-- Start --

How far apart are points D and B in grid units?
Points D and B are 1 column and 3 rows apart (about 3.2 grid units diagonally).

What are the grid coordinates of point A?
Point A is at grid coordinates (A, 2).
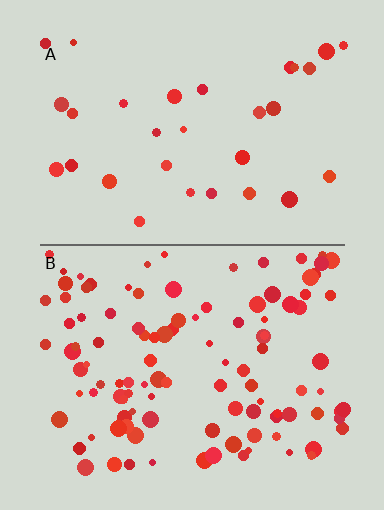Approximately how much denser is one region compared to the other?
Approximately 3.5× — region B over region A.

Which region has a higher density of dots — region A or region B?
B (the bottom).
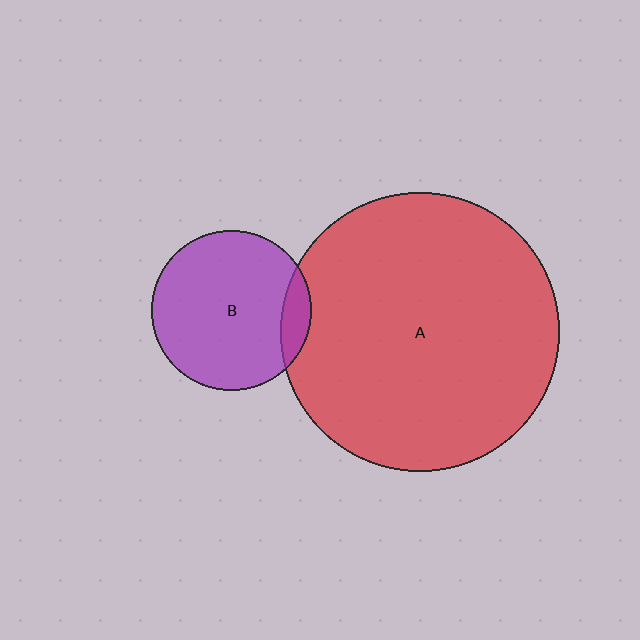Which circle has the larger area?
Circle A (red).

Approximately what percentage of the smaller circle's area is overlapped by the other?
Approximately 10%.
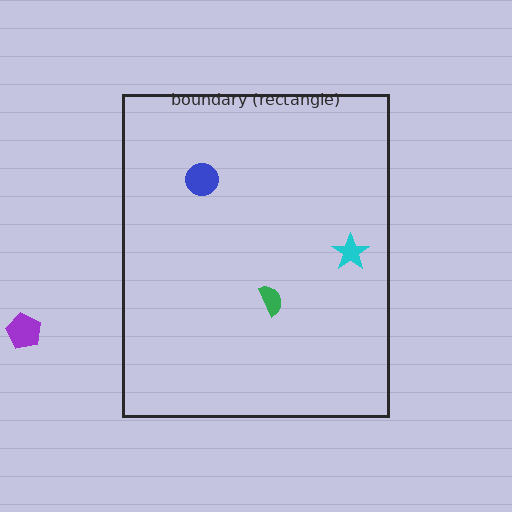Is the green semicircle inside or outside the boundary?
Inside.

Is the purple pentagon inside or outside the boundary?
Outside.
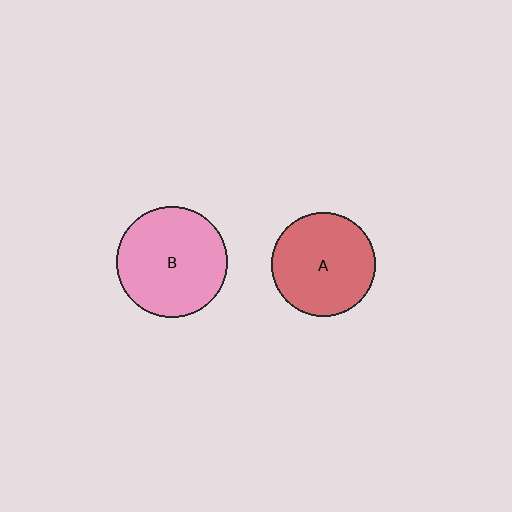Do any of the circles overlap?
No, none of the circles overlap.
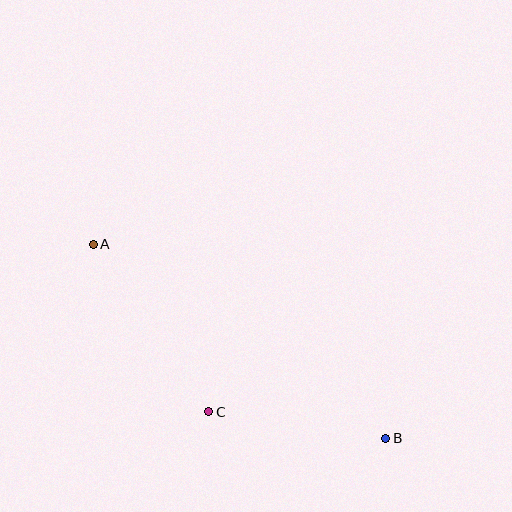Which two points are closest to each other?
Points B and C are closest to each other.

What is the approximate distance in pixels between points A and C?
The distance between A and C is approximately 203 pixels.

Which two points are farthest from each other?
Points A and B are farthest from each other.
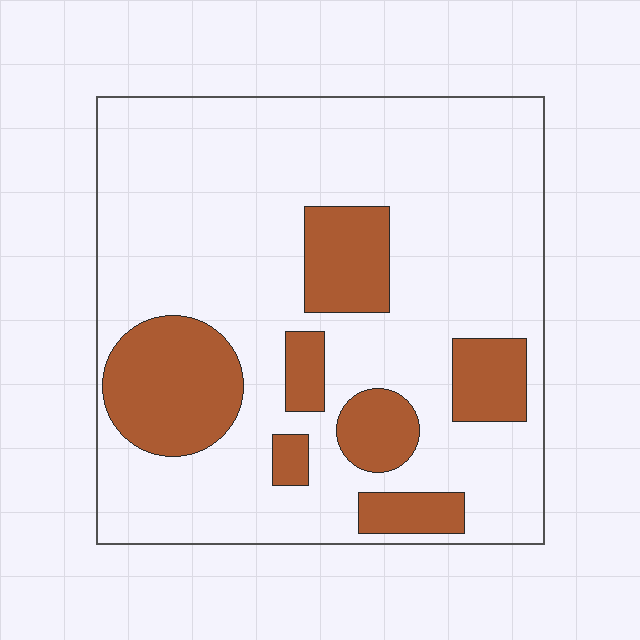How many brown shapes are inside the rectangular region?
7.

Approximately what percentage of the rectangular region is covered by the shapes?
Approximately 25%.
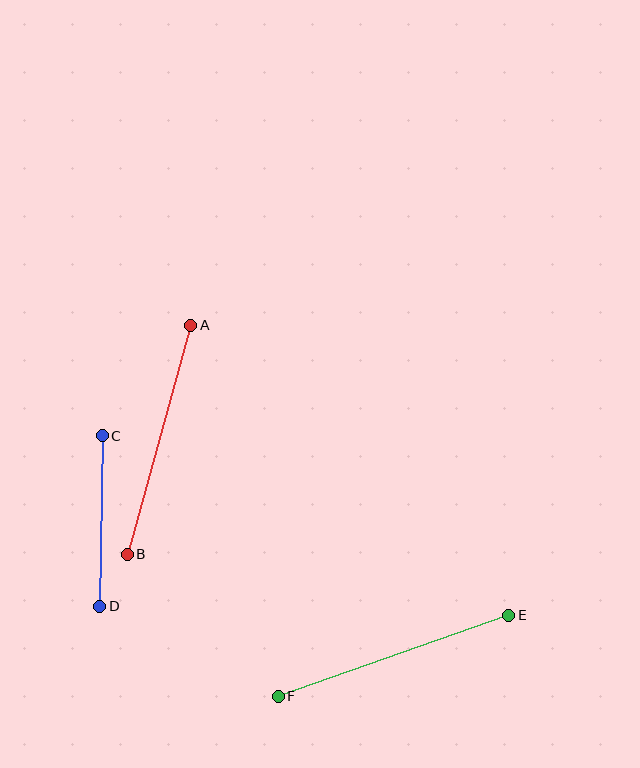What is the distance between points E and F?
The distance is approximately 244 pixels.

-- End --

**What you will do**
Copy the whole listing above word for word but do not carry over the pictures.

**Written solution**
How far apart are points D and B in grid units?
Points D and B are 1 column and 3 rows apart (about 3.2 grid units diagonally).

What are the grid coordinates of point A?
Point A is at grid coordinates (A, 2).
Approximately how much denser is one region compared to the other?
Approximately 3.5× — region B over region A.

Which region has a higher density of dots — region A or region B?
B (the bottom).
Which circle has the larger area?
Circle A (red).

Approximately what percentage of the smaller circle's area is overlapped by the other?
Approximately 10%.
Is the green semicircle inside or outside the boundary?
Inside.

Is the purple pentagon inside or outside the boundary?
Outside.
Do any of the circles overlap?
No, none of the circles overlap.
Which two points are closest to each other?
Points B and C are closest to each other.

What is the approximate distance in pixels between points A and C?
The distance between A and C is approximately 203 pixels.

Which two points are farthest from each other?
Points A and B are farthest from each other.
How many brown shapes are inside the rectangular region?
7.

Approximately what percentage of the rectangular region is covered by the shapes?
Approximately 25%.
What is the distance between points E and F?
The distance is approximately 244 pixels.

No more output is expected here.